OBJECTIVE. Please give the entries again in full and exactly, without any picture.

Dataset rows
────────

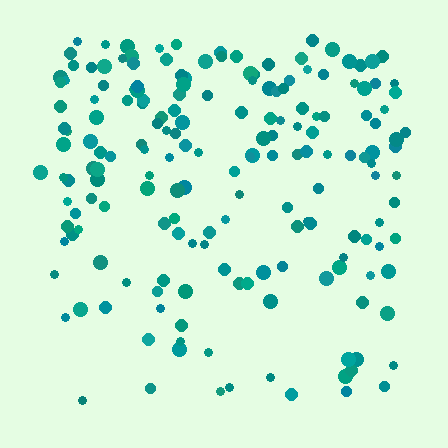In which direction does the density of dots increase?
From bottom to top, with the top side densest.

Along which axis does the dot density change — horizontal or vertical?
Vertical.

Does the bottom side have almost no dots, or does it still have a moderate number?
Still a moderate number, just noticeably fewer than the top.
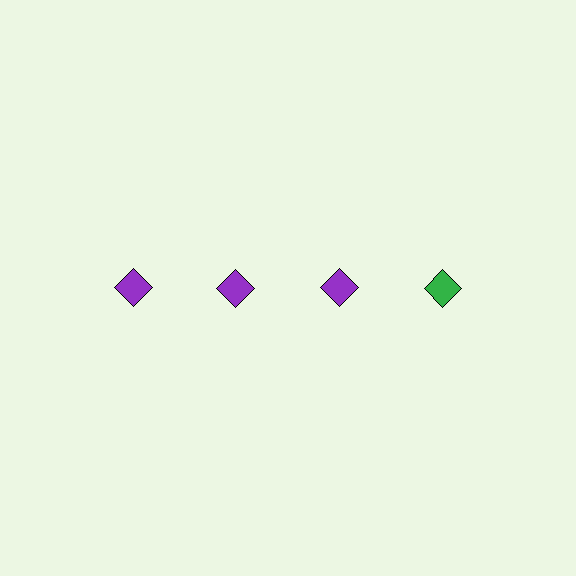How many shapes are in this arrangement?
There are 4 shapes arranged in a grid pattern.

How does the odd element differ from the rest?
It has a different color: green instead of purple.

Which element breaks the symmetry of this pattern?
The green diamond in the top row, rightmost column breaks the symmetry. All other shapes are purple diamonds.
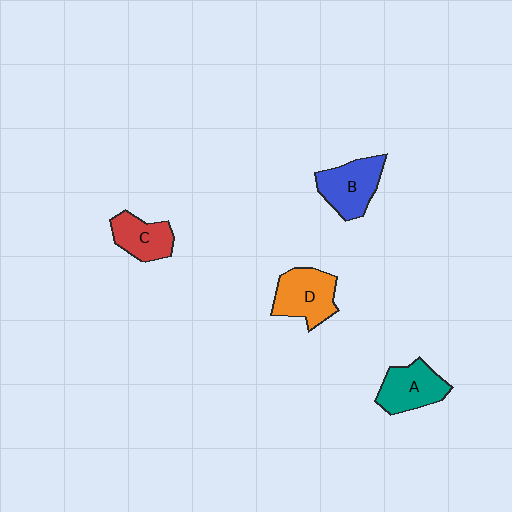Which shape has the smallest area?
Shape C (red).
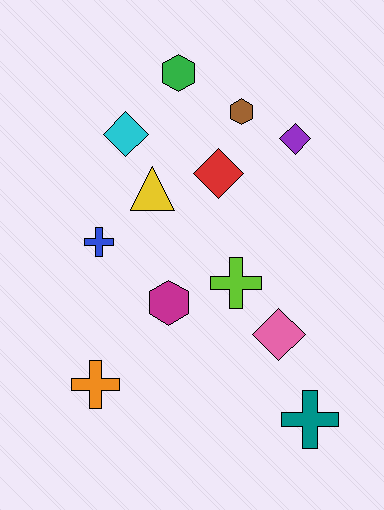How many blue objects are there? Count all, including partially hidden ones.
There is 1 blue object.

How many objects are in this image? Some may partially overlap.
There are 12 objects.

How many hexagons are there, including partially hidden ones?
There are 3 hexagons.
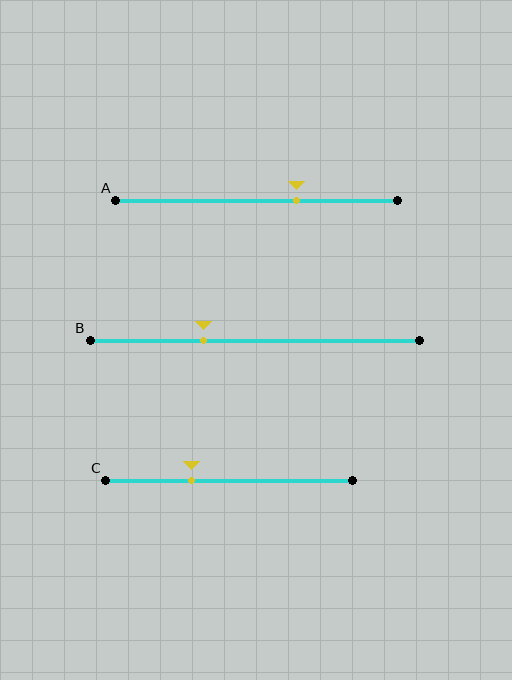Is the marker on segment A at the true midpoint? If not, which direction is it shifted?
No, the marker on segment A is shifted to the right by about 14% of the segment length.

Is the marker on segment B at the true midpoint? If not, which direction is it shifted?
No, the marker on segment B is shifted to the left by about 16% of the segment length.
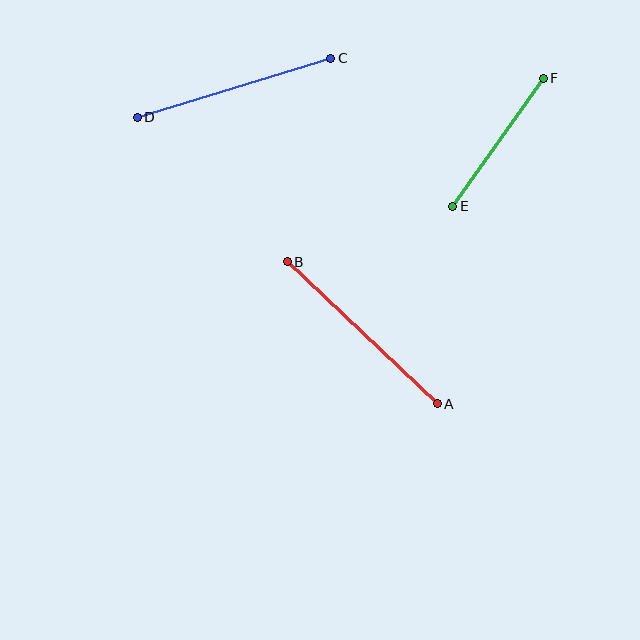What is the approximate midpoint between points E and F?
The midpoint is at approximately (498, 142) pixels.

────────

SOLUTION.
In which direction does the density of dots increase?
From bottom to top, with the top side densest.

Along which axis does the dot density change — horizontal or vertical?
Vertical.

Does the bottom side have almost no dots, or does it still have a moderate number?
Still a moderate number, just noticeably fewer than the top.
How many shapes are in this arrangement?
There are 4 shapes arranged in a grid pattern.

How does the odd element differ from the rest?
It has a different color: green instead of purple.

Which element breaks the symmetry of this pattern?
The green diamond in the top row, rightmost column breaks the symmetry. All other shapes are purple diamonds.
Which shape has the smallest area?
Shape C (red).
How many blue objects are there? Count all, including partially hidden ones.
There is 1 blue object.

How many objects are in this image? Some may partially overlap.
There are 12 objects.

How many hexagons are there, including partially hidden ones?
There are 3 hexagons.
Is the marker on segment A at the true midpoint? If not, which direction is it shifted?
No, the marker on segment A is shifted to the right by about 14% of the segment length.

Is the marker on segment B at the true midpoint? If not, which direction is it shifted?
No, the marker on segment B is shifted to the left by about 16% of the segment length.
What is the approximate midpoint between points E and F?
The midpoint is at approximately (498, 142) pixels.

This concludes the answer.